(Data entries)

>> start

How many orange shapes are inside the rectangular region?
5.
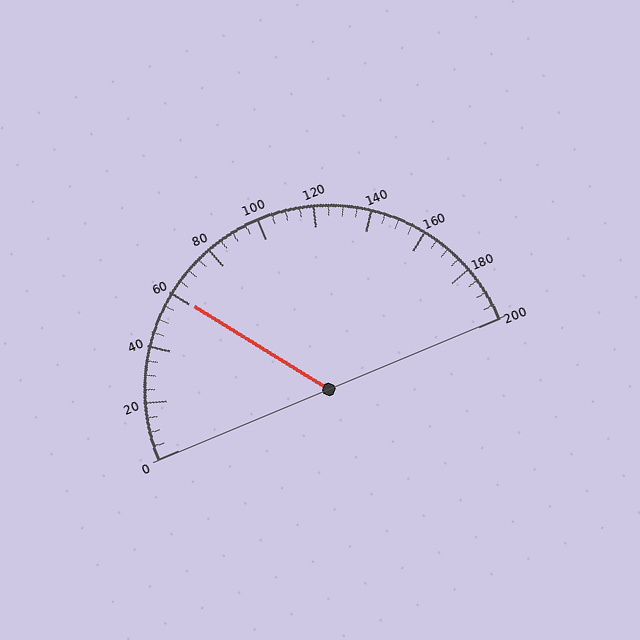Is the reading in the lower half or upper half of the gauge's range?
The reading is in the lower half of the range (0 to 200).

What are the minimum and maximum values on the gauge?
The gauge ranges from 0 to 200.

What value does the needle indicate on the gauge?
The needle indicates approximately 60.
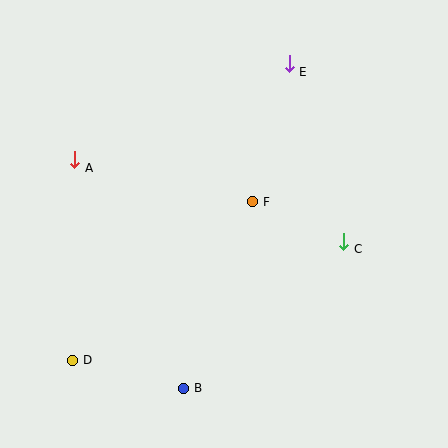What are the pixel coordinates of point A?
Point A is at (75, 168).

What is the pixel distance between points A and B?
The distance between A and B is 246 pixels.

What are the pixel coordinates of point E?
Point E is at (289, 72).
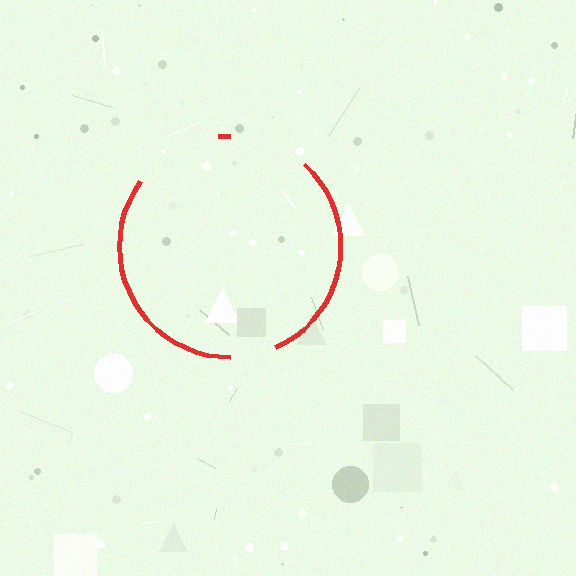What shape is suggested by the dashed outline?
The dashed outline suggests a circle.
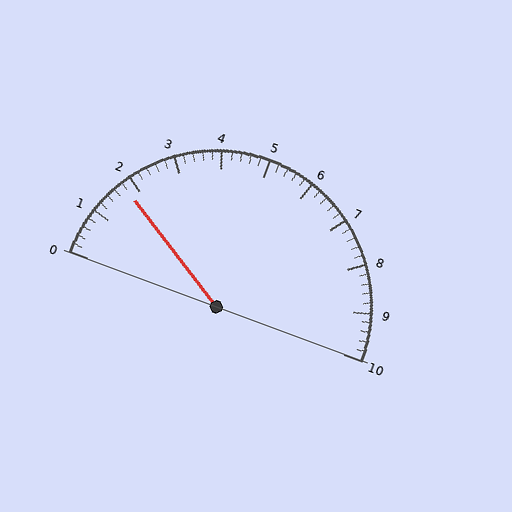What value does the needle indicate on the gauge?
The needle indicates approximately 1.8.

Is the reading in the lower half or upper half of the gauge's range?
The reading is in the lower half of the range (0 to 10).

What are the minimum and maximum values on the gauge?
The gauge ranges from 0 to 10.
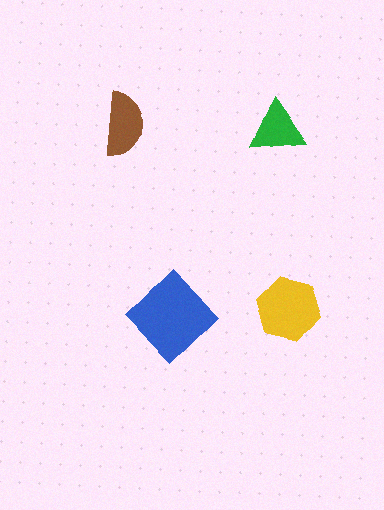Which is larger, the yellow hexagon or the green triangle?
The yellow hexagon.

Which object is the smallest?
The green triangle.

>> end

• The exercise: Write out the listing above again, exactly, but with no pictures in the copy.

• Complete output:
How many orange shapes are inside the rectangular region?
5.
Is the reading in the lower half or upper half of the gauge's range?
The reading is in the lower half of the range (0 to 200).

What are the minimum and maximum values on the gauge?
The gauge ranges from 0 to 200.

What value does the needle indicate on the gauge?
The needle indicates approximately 60.
What are the pixel coordinates of point A?
Point A is at (75, 168).

What is the pixel distance between points A and B?
The distance between A and B is 246 pixels.

What are the pixel coordinates of point E?
Point E is at (289, 72).
What shape is suggested by the dashed outline?
The dashed outline suggests a circle.
What value does the needle indicate on the gauge?
The needle indicates approximately 1.8.

Is the reading in the lower half or upper half of the gauge's range?
The reading is in the lower half of the range (0 to 10).

What are the minimum and maximum values on the gauge?
The gauge ranges from 0 to 10.
Which is larger, the yellow hexagon or the green triangle?
The yellow hexagon.

Which object is the smallest?
The green triangle.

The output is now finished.